* BEGIN *

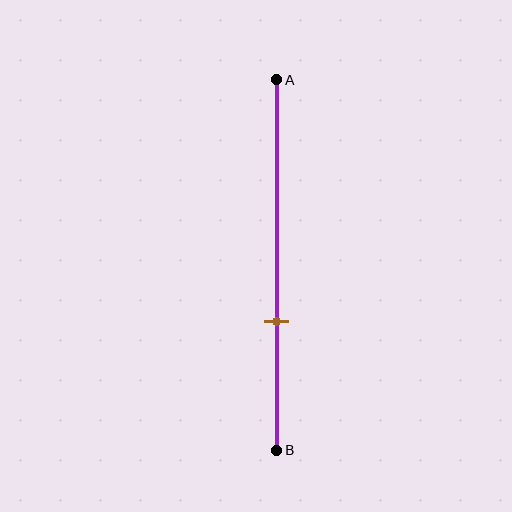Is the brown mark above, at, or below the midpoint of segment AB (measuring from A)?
The brown mark is below the midpoint of segment AB.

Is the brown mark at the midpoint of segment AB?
No, the mark is at about 65% from A, not at the 50% midpoint.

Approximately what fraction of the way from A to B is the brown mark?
The brown mark is approximately 65% of the way from A to B.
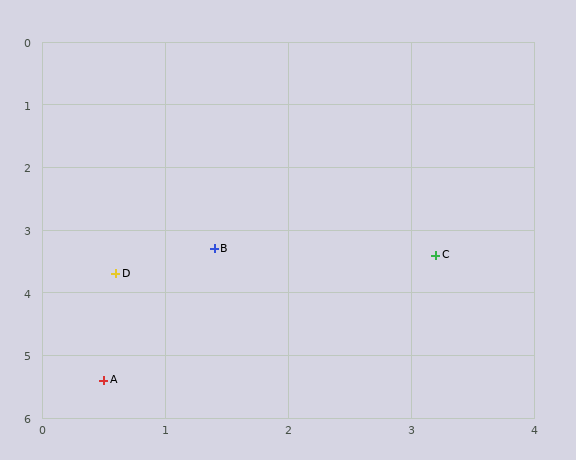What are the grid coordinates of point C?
Point C is at approximately (3.2, 3.4).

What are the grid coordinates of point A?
Point A is at approximately (0.5, 5.4).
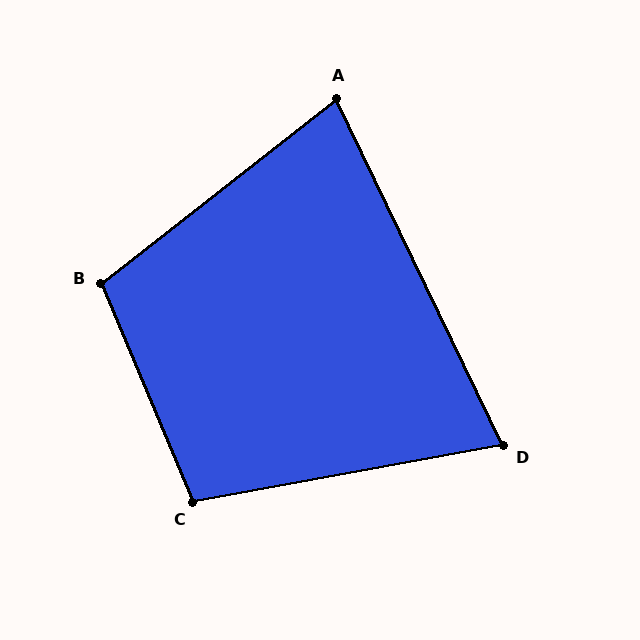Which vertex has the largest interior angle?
B, at approximately 105 degrees.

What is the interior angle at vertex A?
Approximately 78 degrees (acute).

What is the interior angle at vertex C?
Approximately 102 degrees (obtuse).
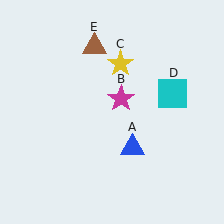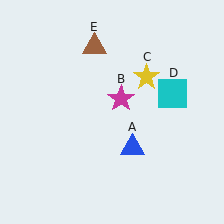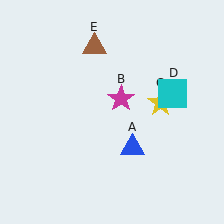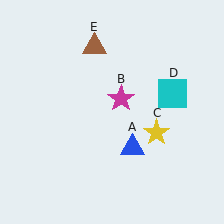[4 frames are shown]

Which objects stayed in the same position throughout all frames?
Blue triangle (object A) and magenta star (object B) and cyan square (object D) and brown triangle (object E) remained stationary.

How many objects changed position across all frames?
1 object changed position: yellow star (object C).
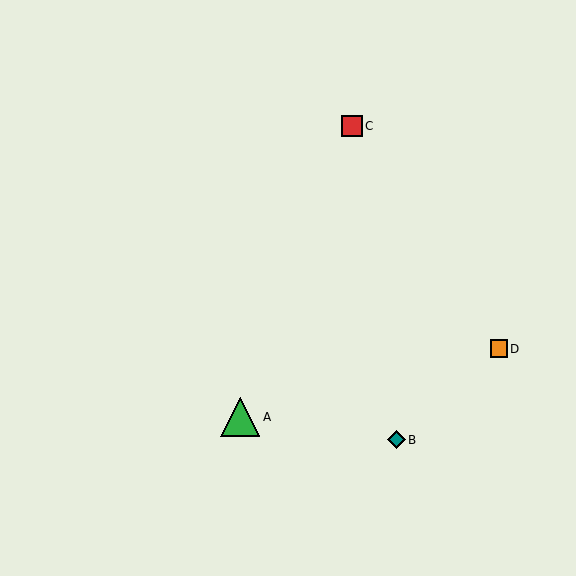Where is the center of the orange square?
The center of the orange square is at (499, 349).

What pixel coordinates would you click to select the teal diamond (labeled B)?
Click at (396, 440) to select the teal diamond B.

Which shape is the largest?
The green triangle (labeled A) is the largest.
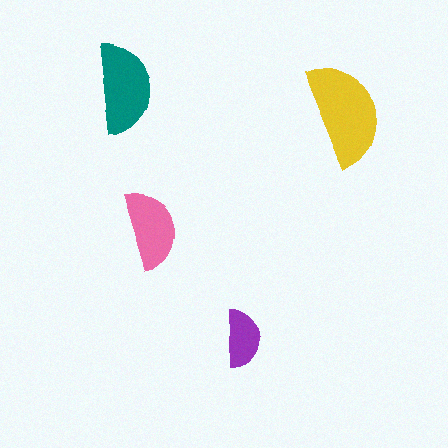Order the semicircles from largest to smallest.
the yellow one, the teal one, the pink one, the purple one.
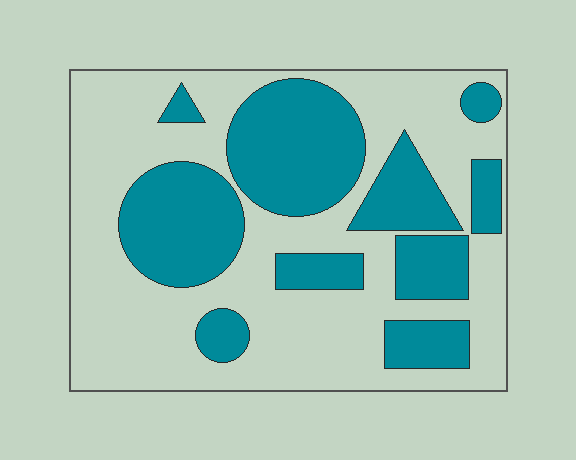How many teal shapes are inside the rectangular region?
10.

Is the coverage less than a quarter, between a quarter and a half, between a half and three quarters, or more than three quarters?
Between a quarter and a half.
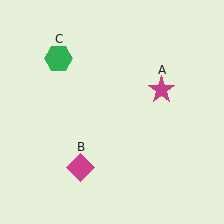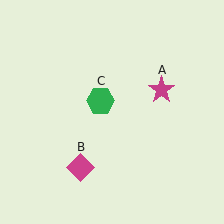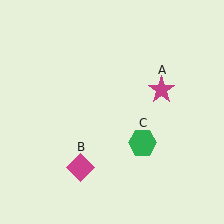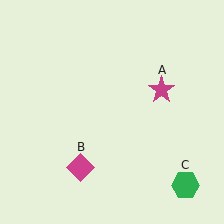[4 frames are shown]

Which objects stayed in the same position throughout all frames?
Magenta star (object A) and magenta diamond (object B) remained stationary.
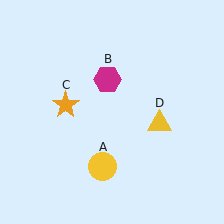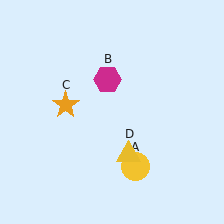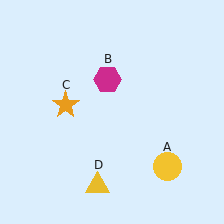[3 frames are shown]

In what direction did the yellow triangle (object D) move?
The yellow triangle (object D) moved down and to the left.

* END *

- [SHORT TASK]: Quote the records in their entirety, keeping the wording exact and excluding pictures.

- [WRITTEN SOLUTION]:
Is the brown mark above, at, or below the midpoint of segment AB (measuring from A)?
The brown mark is below the midpoint of segment AB.

Is the brown mark at the midpoint of segment AB?
No, the mark is at about 65% from A, not at the 50% midpoint.

Approximately what fraction of the way from A to B is the brown mark?
The brown mark is approximately 65% of the way from A to B.
What are the grid coordinates of point C?
Point C is at approximately (3.2, 3.4).

What are the grid coordinates of point A?
Point A is at approximately (0.5, 5.4).
Which vertex has the largest interior angle?
B, at approximately 105 degrees.

What is the interior angle at vertex A?
Approximately 78 degrees (acute).

What is the interior angle at vertex C?
Approximately 102 degrees (obtuse).
[4 frames are shown]

Which objects stayed in the same position throughout all frames?
Blue triangle (object A) and magenta star (object B) and cyan square (object D) and brown triangle (object E) remained stationary.

How many objects changed position across all frames?
1 object changed position: yellow star (object C).
Where is the center of the orange square?
The center of the orange square is at (499, 349).

What pixel coordinates would you click to select the teal diamond (labeled B)?
Click at (396, 440) to select the teal diamond B.

Which shape is the largest?
The green triangle (labeled A) is the largest.
Order the semicircles from largest to smallest.
the yellow one, the teal one, the pink one, the purple one.
How many teal shapes are inside the rectangular region?
10.

Is the coverage less than a quarter, between a quarter and a half, between a half and three quarters, or more than three quarters?
Between a quarter and a half.
[4 frames are shown]

Which objects stayed in the same position throughout all frames?
Magenta star (object A) and magenta diamond (object B) remained stationary.
[3 frames are shown]

In what direction did the yellow triangle (object D) move?
The yellow triangle (object D) moved down and to the left.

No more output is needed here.